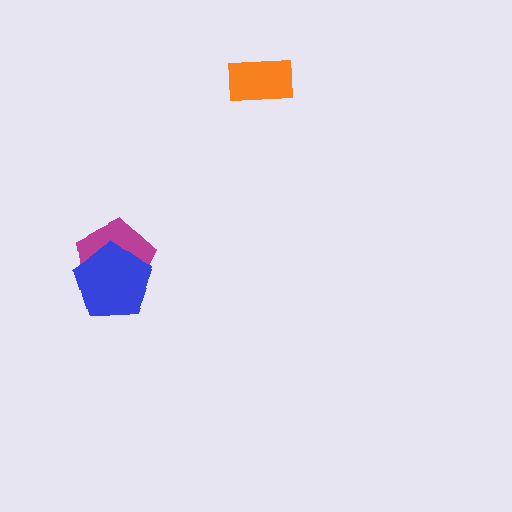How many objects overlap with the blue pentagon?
1 object overlaps with the blue pentagon.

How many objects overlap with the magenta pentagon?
1 object overlaps with the magenta pentagon.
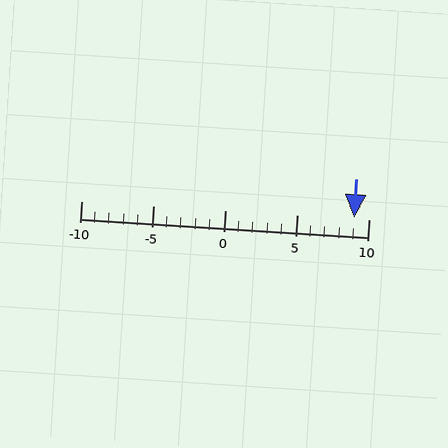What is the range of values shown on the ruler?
The ruler shows values from -10 to 10.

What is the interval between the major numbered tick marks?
The major tick marks are spaced 5 units apart.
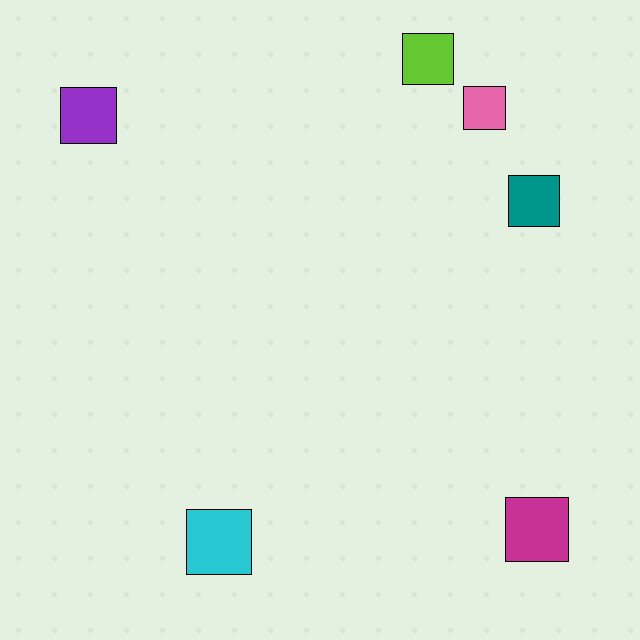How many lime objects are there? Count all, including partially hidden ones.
There is 1 lime object.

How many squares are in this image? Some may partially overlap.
There are 6 squares.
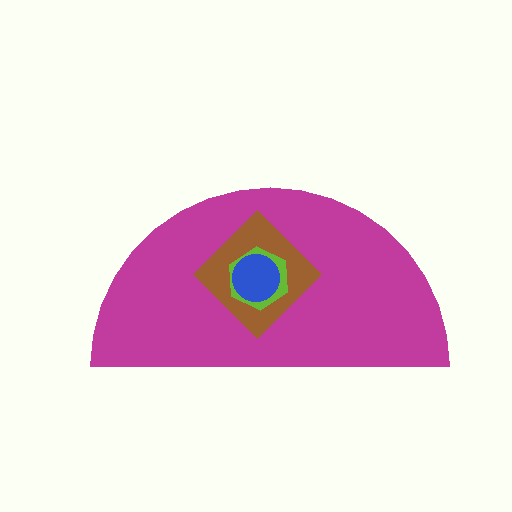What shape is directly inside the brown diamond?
The lime hexagon.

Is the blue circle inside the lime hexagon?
Yes.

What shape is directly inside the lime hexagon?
The blue circle.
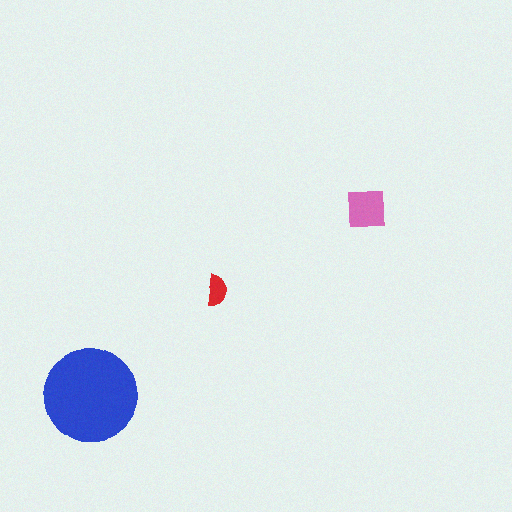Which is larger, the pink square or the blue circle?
The blue circle.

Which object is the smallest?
The red semicircle.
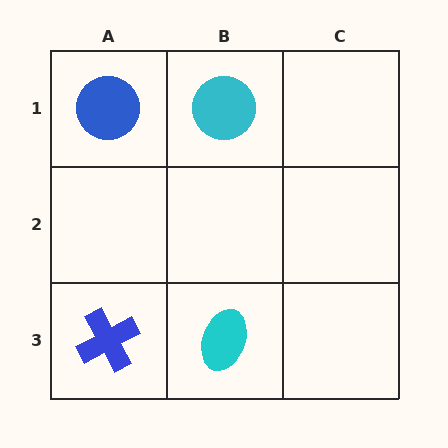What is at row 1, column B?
A cyan circle.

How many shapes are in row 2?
0 shapes.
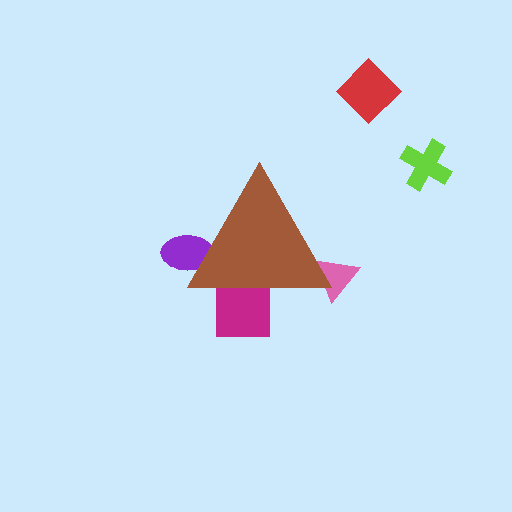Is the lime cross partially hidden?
No, the lime cross is fully visible.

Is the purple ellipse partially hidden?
Yes, the purple ellipse is partially hidden behind the brown triangle.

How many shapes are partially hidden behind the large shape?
3 shapes are partially hidden.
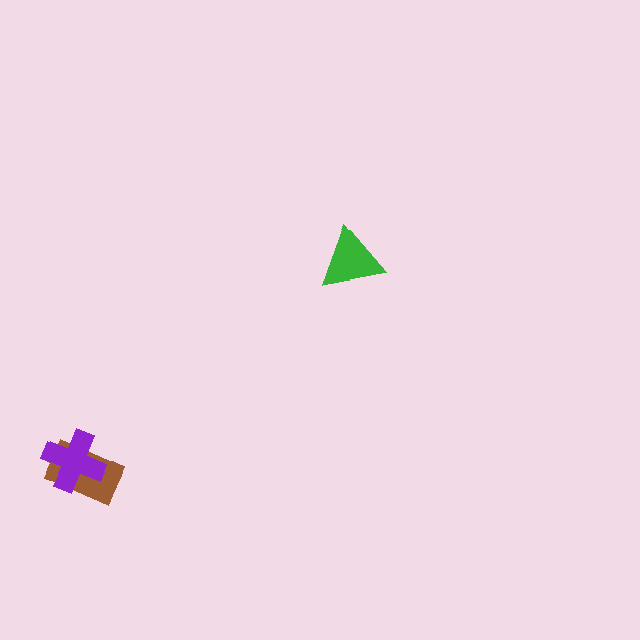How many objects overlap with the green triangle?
0 objects overlap with the green triangle.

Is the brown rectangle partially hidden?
Yes, it is partially covered by another shape.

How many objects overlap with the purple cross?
1 object overlaps with the purple cross.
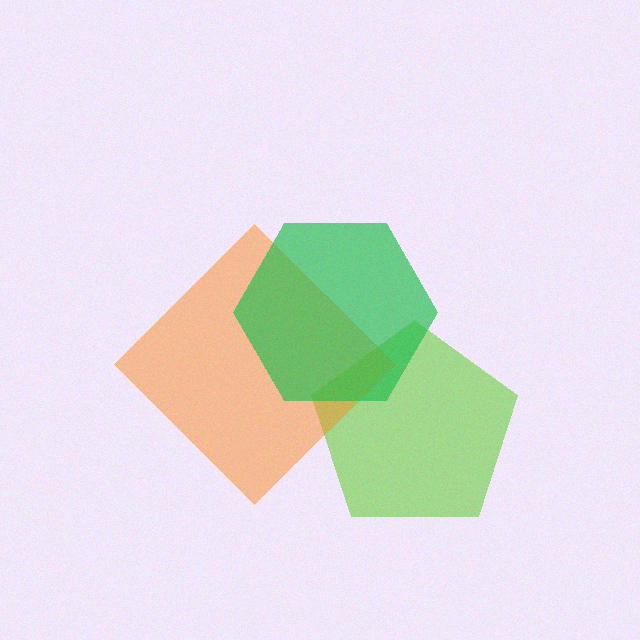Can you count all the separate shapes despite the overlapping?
Yes, there are 3 separate shapes.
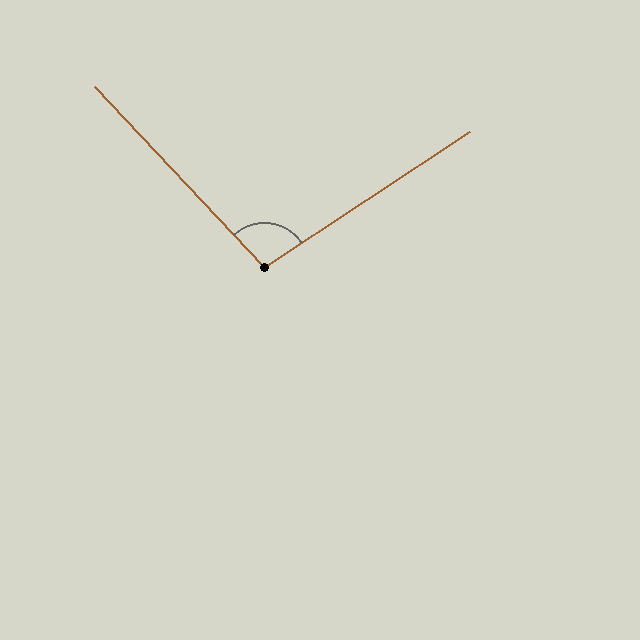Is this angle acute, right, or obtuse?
It is obtuse.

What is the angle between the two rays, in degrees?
Approximately 100 degrees.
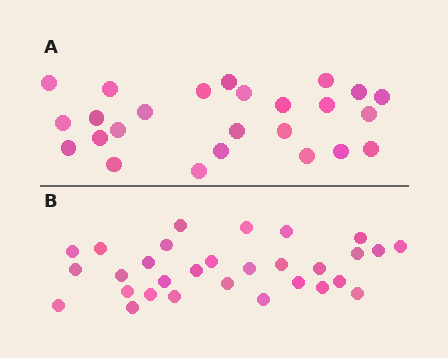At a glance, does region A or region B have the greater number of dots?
Region B (the bottom region) has more dots.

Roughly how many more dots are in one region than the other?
Region B has about 5 more dots than region A.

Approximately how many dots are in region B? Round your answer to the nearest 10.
About 30 dots.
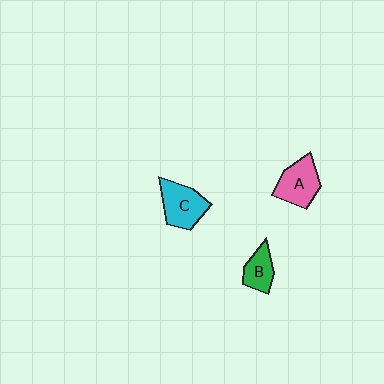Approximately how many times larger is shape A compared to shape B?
Approximately 1.5 times.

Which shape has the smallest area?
Shape B (green).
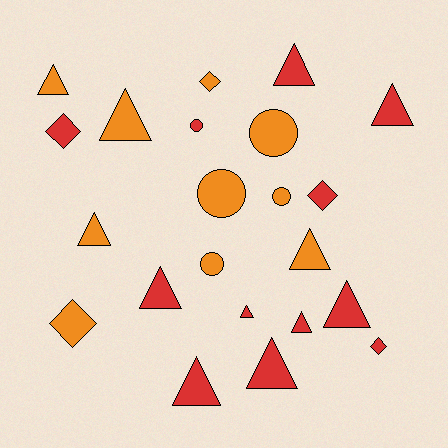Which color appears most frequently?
Red, with 12 objects.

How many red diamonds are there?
There are 3 red diamonds.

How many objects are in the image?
There are 22 objects.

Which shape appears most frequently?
Triangle, with 12 objects.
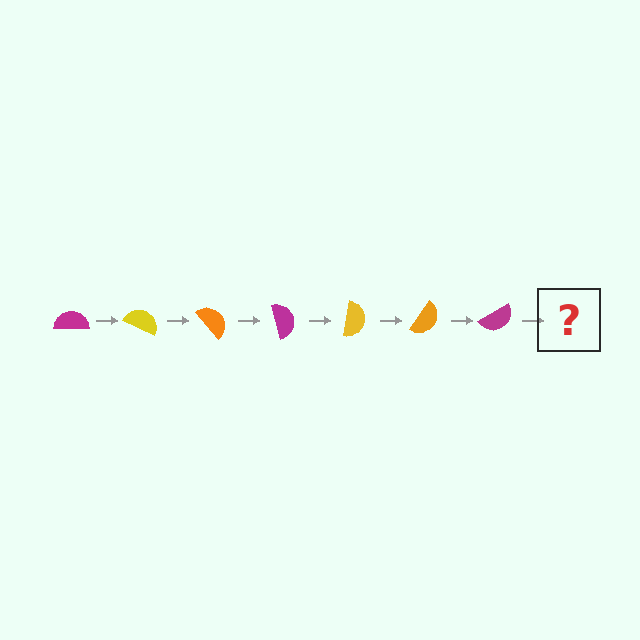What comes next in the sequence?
The next element should be a yellow semicircle, rotated 175 degrees clockwise from the start.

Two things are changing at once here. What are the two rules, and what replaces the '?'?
The two rules are that it rotates 25 degrees clockwise each step and the color cycles through magenta, yellow, and orange. The '?' should be a yellow semicircle, rotated 175 degrees clockwise from the start.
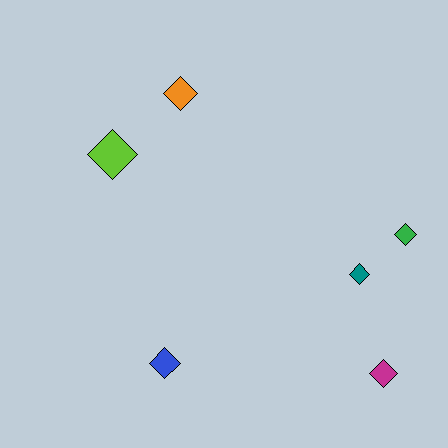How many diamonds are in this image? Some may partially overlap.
There are 6 diamonds.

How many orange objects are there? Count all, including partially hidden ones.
There is 1 orange object.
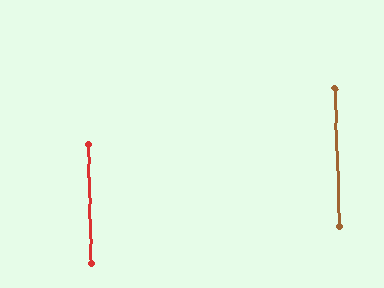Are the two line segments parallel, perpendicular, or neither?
Parallel — their directions differ by only 0.5°.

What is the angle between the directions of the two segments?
Approximately 0 degrees.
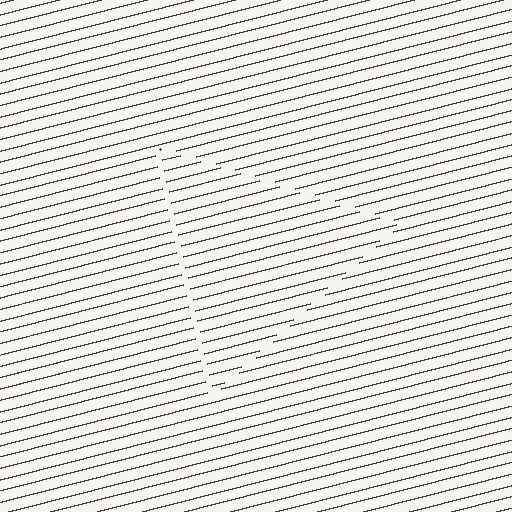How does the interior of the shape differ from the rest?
The interior of the shape contains the same grating, shifted by half a period — the contour is defined by the phase discontinuity where line-ends from the inner and outer gratings abut.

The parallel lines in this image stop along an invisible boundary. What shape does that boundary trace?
An illusory triangle. The interior of the shape contains the same grating, shifted by half a period — the contour is defined by the phase discontinuity where line-ends from the inner and outer gratings abut.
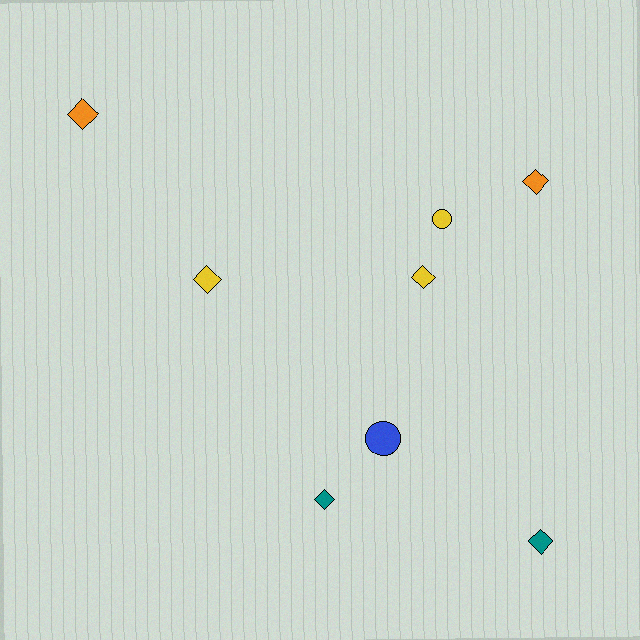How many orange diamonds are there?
There are 2 orange diamonds.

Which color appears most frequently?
Yellow, with 3 objects.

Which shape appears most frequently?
Diamond, with 6 objects.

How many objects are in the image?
There are 8 objects.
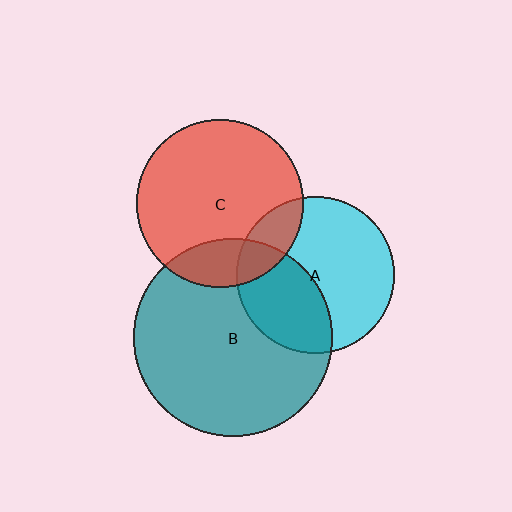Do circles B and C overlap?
Yes.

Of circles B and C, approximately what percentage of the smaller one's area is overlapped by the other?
Approximately 20%.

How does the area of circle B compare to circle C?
Approximately 1.4 times.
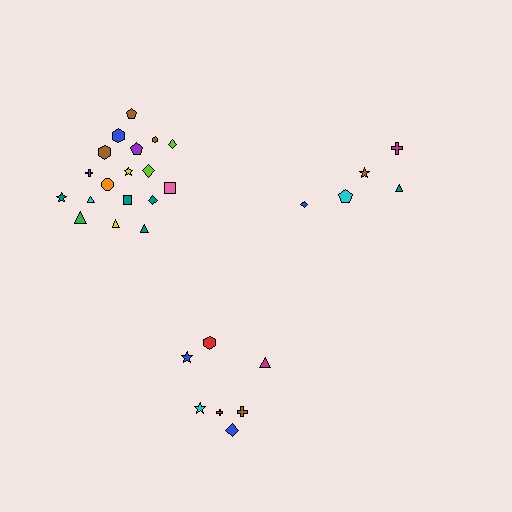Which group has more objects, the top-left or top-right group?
The top-left group.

▶ [Task to complete]: Copy out the entries verbatim and leave the images out.

▶ [Task response]:
How many objects overlap with the blue pentagon?
1 object overlaps with the blue pentagon.

How many objects overlap with the magenta pentagon?
1 object overlaps with the magenta pentagon.
What is the range of values shown on the ruler?
The ruler shows values from -10 to 10.

What is the interval between the major numbered tick marks?
The major tick marks are spaced 5 units apart.
How many lime objects are there? Count all, including partially hidden ones.
There is 1 lime object.

How many squares are in this image? Some may partially overlap.
There are 6 squares.
What shape is directly inside the brown diamond?
The lime hexagon.

Is the blue circle inside the lime hexagon?
Yes.

What shape is directly inside the lime hexagon?
The blue circle.
Which is larger, the pink square or the blue circle?
The blue circle.

Which object is the smallest?
The red semicircle.
What is at row 1, column B?
A cyan circle.

How many shapes are in row 2?
0 shapes.
Is the lime cross partially hidden?
No, the lime cross is fully visible.

Is the purple ellipse partially hidden?
Yes, the purple ellipse is partially hidden behind the brown triangle.

How many shapes are partially hidden behind the large shape?
3 shapes are partially hidden.
How many objects overlap with the green triangle?
0 objects overlap with the green triangle.

Is the brown rectangle partially hidden?
Yes, it is partially covered by another shape.

How many objects overlap with the purple cross?
1 object overlaps with the purple cross.
Can you count all the separate shapes despite the overlapping?
Yes, there are 3 separate shapes.
Is this angle acute, right, or obtuse?
It is obtuse.

What is the angle between the two rays, in degrees?
Approximately 100 degrees.
At a glance, does region A or region B have the greater number of dots?
Region B (the bottom region) has more dots.

Roughly how many more dots are in one region than the other?
Region B has about 5 more dots than region A.

Approximately how many dots are in region B? Round your answer to the nearest 10.
About 30 dots.
Approximately how many times larger is shape A compared to shape B?
Approximately 1.5 times.

Which shape has the smallest area?
Shape B (green).
Which color appears most frequently?
Red, with 12 objects.

How many red diamonds are there?
There are 3 red diamonds.

How many objects are in the image?
There are 22 objects.

Which shape appears most frequently?
Triangle, with 12 objects.
What comes next in the sequence?
The next element should be a yellow semicircle, rotated 175 degrees clockwise from the start.

Two things are changing at once here. What are the two rules, and what replaces the '?'?
The two rules are that it rotates 25 degrees clockwise each step and the color cycles through magenta, yellow, and orange. The '?' should be a yellow semicircle, rotated 175 degrees clockwise from the start.
How many diamonds are in this image? Some may partially overlap.
There are 6 diamonds.

How many orange objects are there? Count all, including partially hidden ones.
There is 1 orange object.
Are the two line segments parallel, perpendicular, or neither?
Parallel — their directions differ by only 0.5°.

What is the angle between the directions of the two segments?
Approximately 0 degrees.
How does the interior of the shape differ from the rest?
The interior of the shape contains the same grating, shifted by half a period — the contour is defined by the phase discontinuity where line-ends from the inner and outer gratings abut.

The parallel lines in this image stop along an invisible boundary. What shape does that boundary trace?
An illusory triangle. The interior of the shape contains the same grating, shifted by half a period — the contour is defined by the phase discontinuity where line-ends from the inner and outer gratings abut.
How many orange diamonds are there?
There are 2 orange diamonds.

Which color appears most frequently?
Yellow, with 3 objects.

Which shape appears most frequently?
Diamond, with 6 objects.

How many objects are in the image?
There are 8 objects.
Do circles B and C overlap?
Yes.

Of circles B and C, approximately what percentage of the smaller one's area is overlapped by the other?
Approximately 20%.

How does the area of circle B compare to circle C?
Approximately 1.4 times.
Which group has more objects, the top-left or top-right group?
The top-left group.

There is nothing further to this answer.